● Description of the task: Return the material word for word. Do not include pictures.

● Task inputs:
# # # #
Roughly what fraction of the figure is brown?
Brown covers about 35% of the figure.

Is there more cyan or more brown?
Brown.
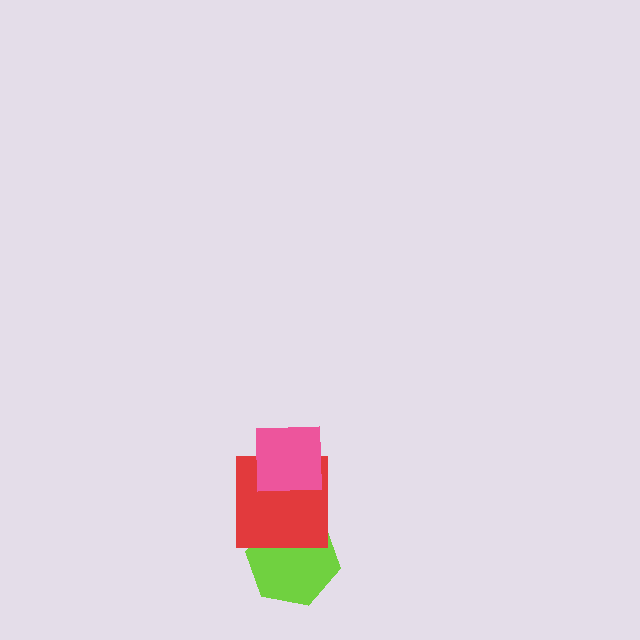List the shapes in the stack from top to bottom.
From top to bottom: the pink square, the red square, the lime hexagon.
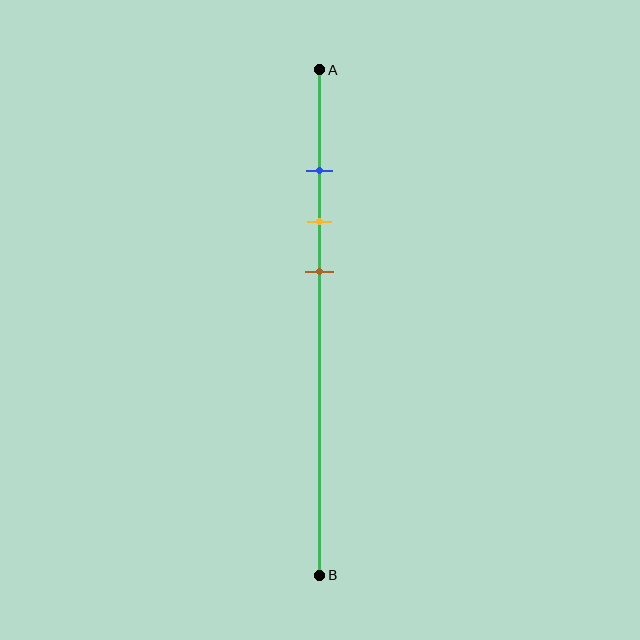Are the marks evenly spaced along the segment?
The marks are evenly spaced relative to one another, but the end sections next to A and B have different lengths, so they do not divide the segment into equal parts.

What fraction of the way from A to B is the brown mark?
The brown mark is approximately 40% (0.4) of the way from A to B.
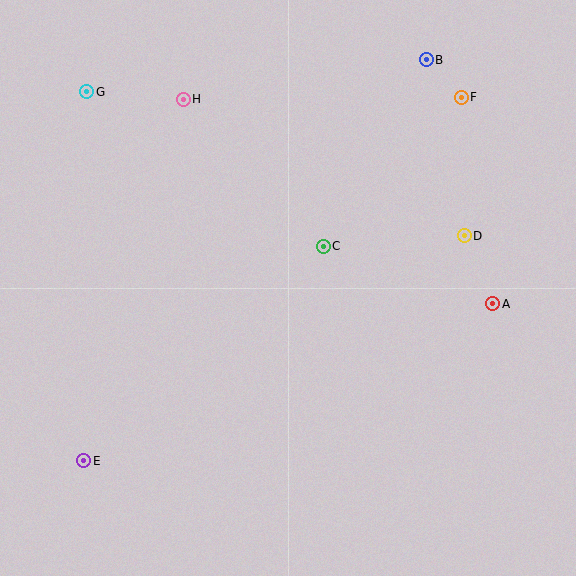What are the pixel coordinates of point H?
Point H is at (183, 99).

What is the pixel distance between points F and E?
The distance between F and E is 524 pixels.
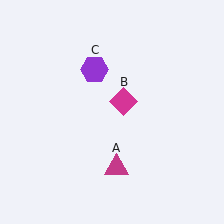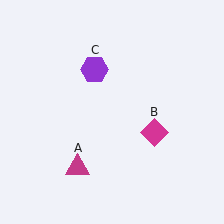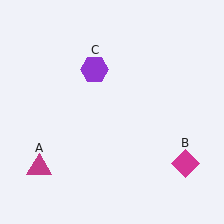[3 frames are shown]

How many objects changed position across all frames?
2 objects changed position: magenta triangle (object A), magenta diamond (object B).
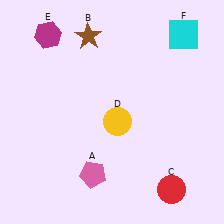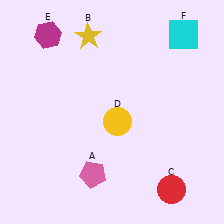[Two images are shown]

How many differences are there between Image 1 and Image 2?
There is 1 difference between the two images.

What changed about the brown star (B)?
In Image 1, B is brown. In Image 2, it changed to yellow.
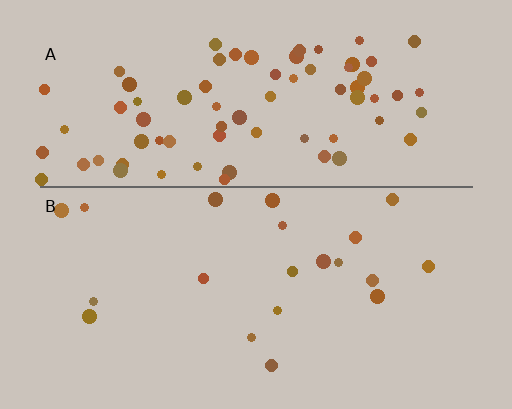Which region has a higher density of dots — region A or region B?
A (the top).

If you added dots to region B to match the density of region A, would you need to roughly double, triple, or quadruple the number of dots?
Approximately quadruple.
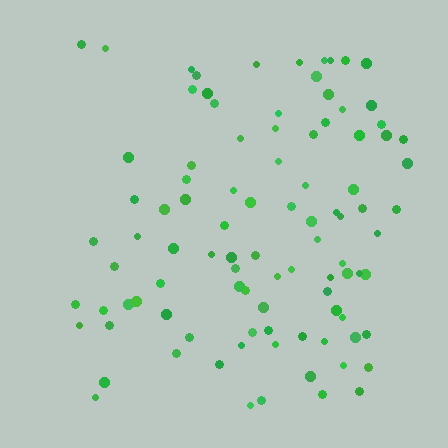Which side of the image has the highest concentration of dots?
The right.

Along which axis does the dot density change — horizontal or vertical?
Horizontal.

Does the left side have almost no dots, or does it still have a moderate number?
Still a moderate number, just noticeably fewer than the right.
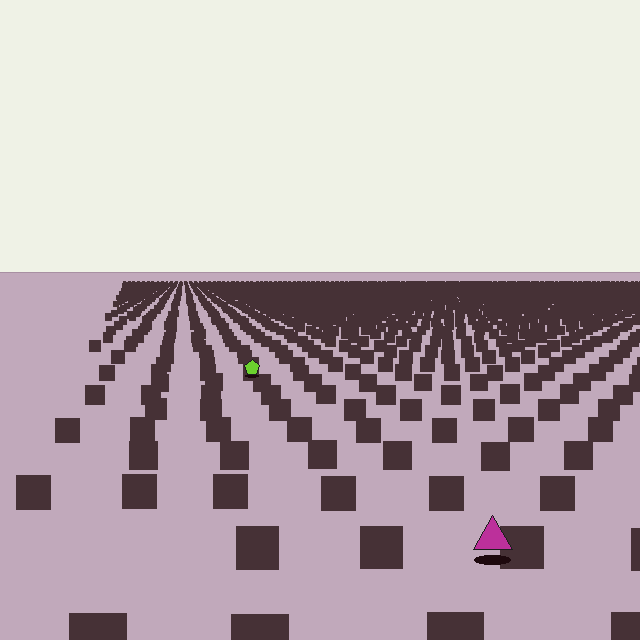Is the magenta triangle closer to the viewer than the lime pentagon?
Yes. The magenta triangle is closer — you can tell from the texture gradient: the ground texture is coarser near it.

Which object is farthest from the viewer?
The lime pentagon is farthest from the viewer. It appears smaller and the ground texture around it is denser.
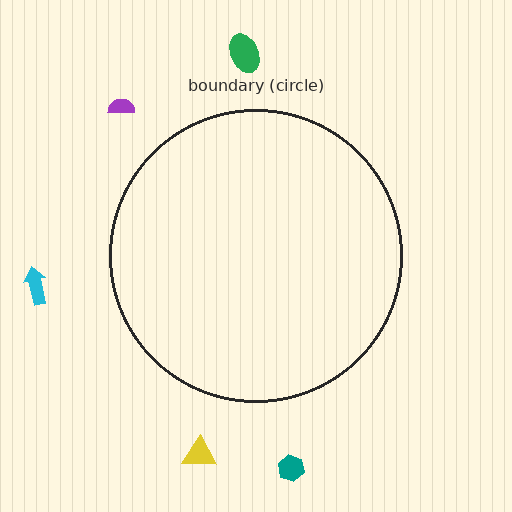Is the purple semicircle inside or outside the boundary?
Outside.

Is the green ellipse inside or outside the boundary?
Outside.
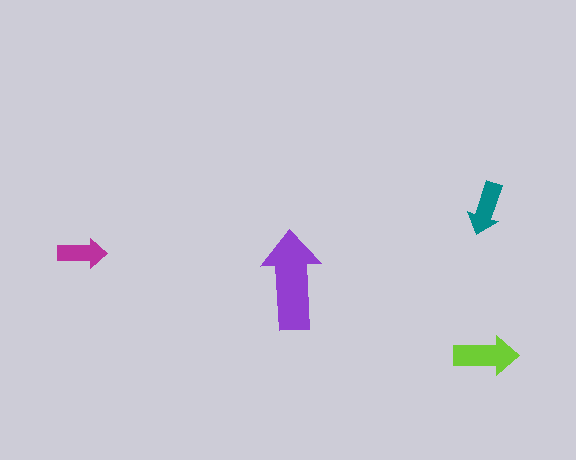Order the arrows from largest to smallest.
the purple one, the lime one, the teal one, the magenta one.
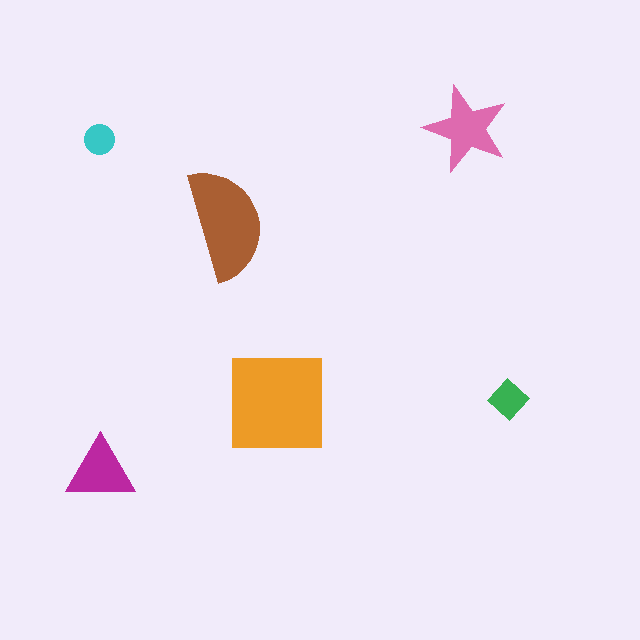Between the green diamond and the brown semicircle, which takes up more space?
The brown semicircle.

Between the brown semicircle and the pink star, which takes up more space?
The brown semicircle.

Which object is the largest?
The orange square.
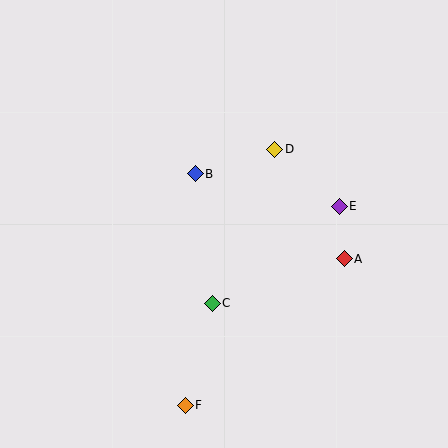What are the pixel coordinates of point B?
Point B is at (195, 174).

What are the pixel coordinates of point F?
Point F is at (185, 405).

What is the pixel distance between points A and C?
The distance between A and C is 139 pixels.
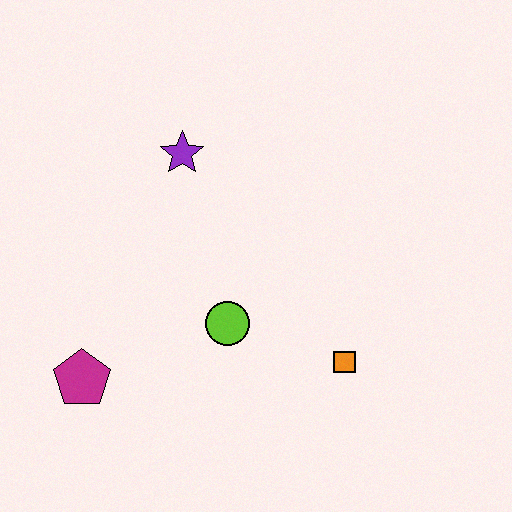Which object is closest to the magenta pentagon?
The lime circle is closest to the magenta pentagon.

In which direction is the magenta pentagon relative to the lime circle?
The magenta pentagon is to the left of the lime circle.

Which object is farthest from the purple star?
The orange square is farthest from the purple star.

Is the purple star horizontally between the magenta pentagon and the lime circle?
Yes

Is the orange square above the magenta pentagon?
Yes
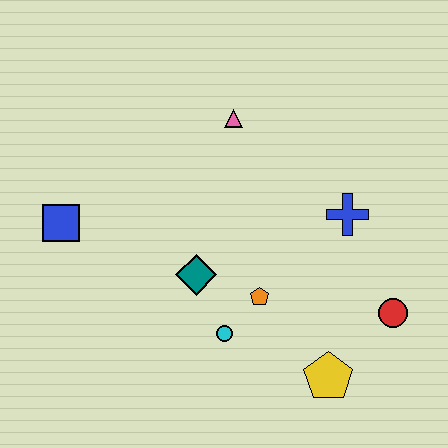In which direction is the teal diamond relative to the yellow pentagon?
The teal diamond is to the left of the yellow pentagon.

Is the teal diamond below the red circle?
No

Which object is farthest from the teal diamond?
The red circle is farthest from the teal diamond.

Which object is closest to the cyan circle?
The orange pentagon is closest to the cyan circle.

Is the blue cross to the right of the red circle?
No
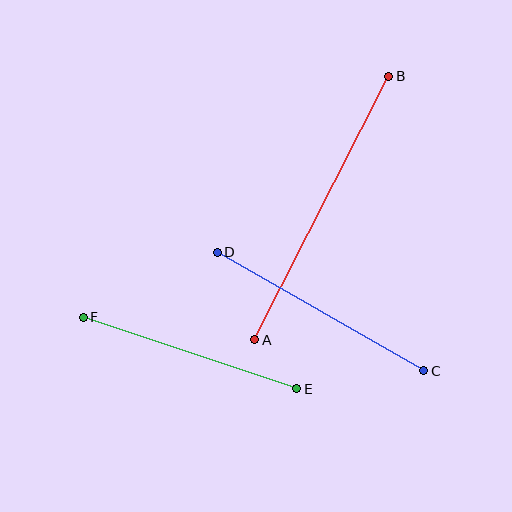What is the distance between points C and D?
The distance is approximately 239 pixels.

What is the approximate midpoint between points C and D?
The midpoint is at approximately (320, 312) pixels.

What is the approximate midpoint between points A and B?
The midpoint is at approximately (322, 208) pixels.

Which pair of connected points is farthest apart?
Points A and B are farthest apart.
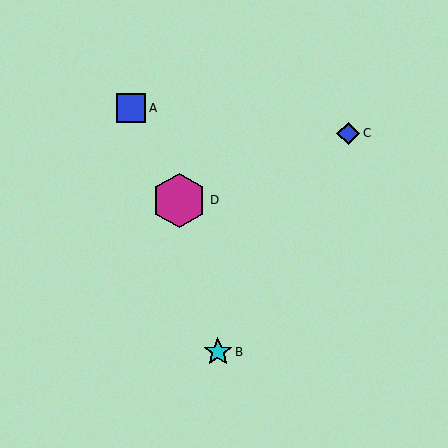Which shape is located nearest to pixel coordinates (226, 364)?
The cyan star (labeled B) at (218, 352) is nearest to that location.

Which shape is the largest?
The magenta hexagon (labeled D) is the largest.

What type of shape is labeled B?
Shape B is a cyan star.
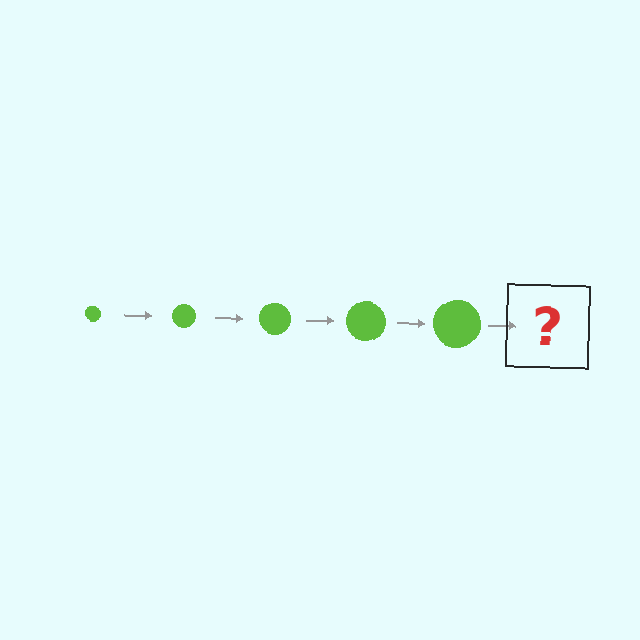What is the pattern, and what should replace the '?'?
The pattern is that the circle gets progressively larger each step. The '?' should be a lime circle, larger than the previous one.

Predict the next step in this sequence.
The next step is a lime circle, larger than the previous one.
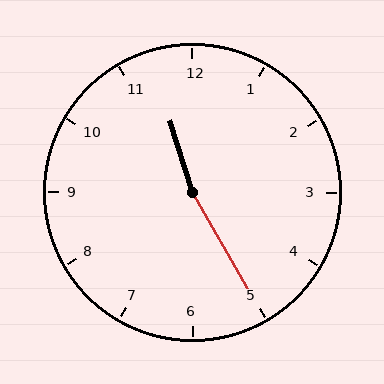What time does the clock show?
11:25.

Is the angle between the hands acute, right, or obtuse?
It is obtuse.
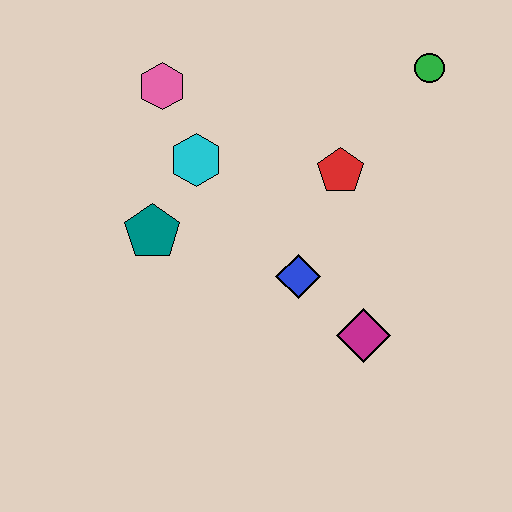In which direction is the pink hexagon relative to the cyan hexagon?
The pink hexagon is above the cyan hexagon.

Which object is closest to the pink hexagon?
The cyan hexagon is closest to the pink hexagon.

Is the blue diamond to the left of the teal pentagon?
No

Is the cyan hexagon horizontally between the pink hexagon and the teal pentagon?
No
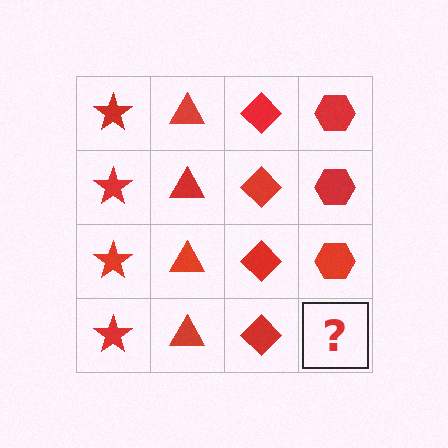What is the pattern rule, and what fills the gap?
The rule is that each column has a consistent shape. The gap should be filled with a red hexagon.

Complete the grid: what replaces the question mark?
The question mark should be replaced with a red hexagon.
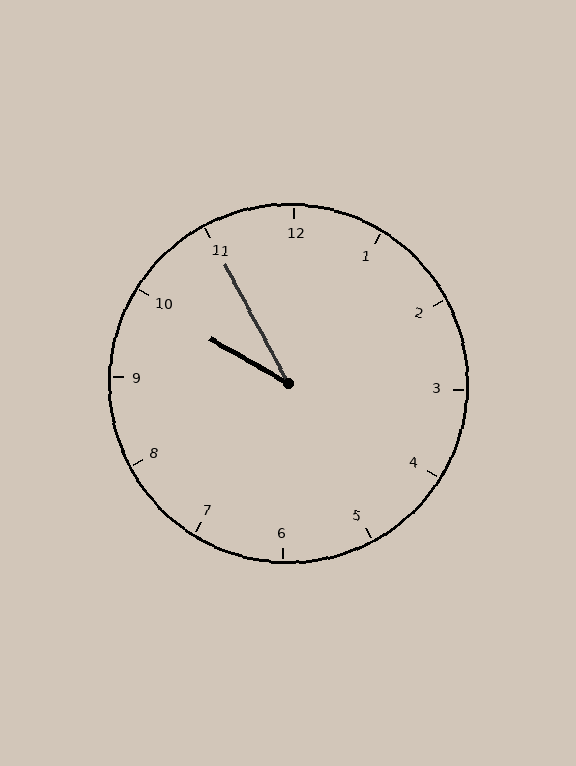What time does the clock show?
9:55.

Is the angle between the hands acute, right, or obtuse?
It is acute.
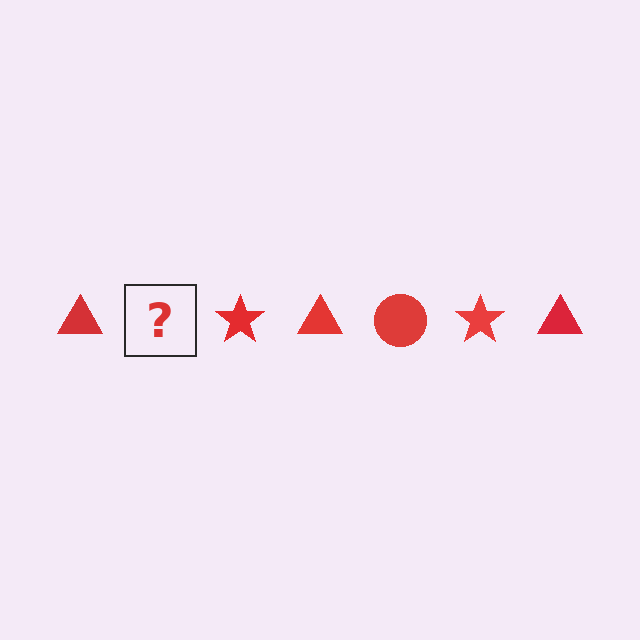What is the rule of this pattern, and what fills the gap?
The rule is that the pattern cycles through triangle, circle, star shapes in red. The gap should be filled with a red circle.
# # # #
● Written response:
Roughly what fraction of the figure is brown?
Brown covers about 35% of the figure.

Is there more cyan or more brown?
Brown.
List the shapes in the stack from top to bottom.
From top to bottom: the pink square, the red square, the lime hexagon.
Are the marks evenly spaced along the segment?
The marks are evenly spaced relative to one another, but the end sections next to A and B have different lengths, so they do not divide the segment into equal parts.

What fraction of the way from A to B is the brown mark?
The brown mark is approximately 40% (0.4) of the way from A to B.
What are the pixel coordinates of point H?
Point H is at (183, 99).

What is the pixel distance between points F and E?
The distance between F and E is 524 pixels.
[3 frames are shown]

How many objects changed position across all frames?
2 objects changed position: magenta triangle (object A), magenta diamond (object B).
[Two images are shown]

How many differences are there between Image 1 and Image 2?
There is 1 difference between the two images.

What changed about the brown star (B)?
In Image 1, B is brown. In Image 2, it changed to yellow.
Which region has a higher density of dots — region A or region B?
A (the top).

If you added dots to region B to match the density of region A, would you need to roughly double, triple, or quadruple the number of dots?
Approximately quadruple.
Which side of the image has the highest concentration of dots?
The right.

Along which axis does the dot density change — horizontal or vertical?
Horizontal.

Does the left side have almost no dots, or does it still have a moderate number?
Still a moderate number, just noticeably fewer than the right.
Is the magenta triangle closer to the viewer than the lime pentagon?
Yes. The magenta triangle is closer — you can tell from the texture gradient: the ground texture is coarser near it.

Which object is farthest from the viewer?
The lime pentagon is farthest from the viewer. It appears smaller and the ground texture around it is denser.
Is the purple semicircle inside or outside the boundary?
Outside.

Is the green ellipse inside or outside the boundary?
Outside.
Order the arrows from largest to smallest.
the purple one, the lime one, the teal one, the magenta one.
Between the green diamond and the brown semicircle, which takes up more space?
The brown semicircle.

Between the brown semicircle and the pink star, which takes up more space?
The brown semicircle.

Which object is the largest?
The orange square.
What are the pixel coordinates of point B?
Point B is at (195, 174).

What are the pixel coordinates of point F?
Point F is at (185, 405).

What is the pixel distance between points A and C?
The distance between A and C is 139 pixels.
Which object is closest to the magenta pentagon?
The lime circle is closest to the magenta pentagon.

In which direction is the magenta pentagon relative to the lime circle?
The magenta pentagon is to the left of the lime circle.

Which object is farthest from the purple star?
The orange square is farthest from the purple star.

Is the purple star horizontally between the magenta pentagon and the lime circle?
Yes

Is the orange square above the magenta pentagon?
Yes
In which direction is the teal diamond relative to the yellow pentagon?
The teal diamond is to the left of the yellow pentagon.

Is the teal diamond below the red circle?
No

Which object is farthest from the teal diamond?
The red circle is farthest from the teal diamond.

Which object is closest to the cyan circle?
The orange pentagon is closest to the cyan circle.

Is the blue cross to the right of the red circle?
No
What is the distance between points C and D?
The distance is approximately 239 pixels.

What is the approximate midpoint between points C and D?
The midpoint is at approximately (320, 312) pixels.

What is the approximate midpoint between points A and B?
The midpoint is at approximately (322, 208) pixels.

Which pair of connected points is farthest apart?
Points A and B are farthest apart.
Which shape is located nearest to pixel coordinates (226, 364)?
The cyan star (labeled B) at (218, 352) is nearest to that location.

Which shape is the largest?
The magenta hexagon (labeled D) is the largest.

What type of shape is labeled B?
Shape B is a cyan star.
What is the pattern, and what should replace the '?'?
The pattern is that the circle gets progressively larger each step. The '?' should be a lime circle, larger than the previous one.

Predict the next step in this sequence.
The next step is a lime circle, larger than the previous one.
What time does the clock show?
11:25.

Is the angle between the hands acute, right, or obtuse?
It is obtuse.
In which direction is the pink hexagon relative to the cyan hexagon?
The pink hexagon is above the cyan hexagon.

Which object is closest to the pink hexagon?
The cyan hexagon is closest to the pink hexagon.

Is the blue diamond to the left of the teal pentagon?
No

Is the cyan hexagon horizontally between the pink hexagon and the teal pentagon?
No
What is the pattern rule, and what fills the gap?
The rule is that each column has a consistent shape. The gap should be filled with a red hexagon.

Complete the grid: what replaces the question mark?
The question mark should be replaced with a red hexagon.
What time does the clock show?
9:55.

Is the angle between the hands acute, right, or obtuse?
It is acute.
What is the rule of this pattern, and what fills the gap?
The rule is that the pattern cycles through triangle, circle, star shapes in red. The gap should be filled with a red circle.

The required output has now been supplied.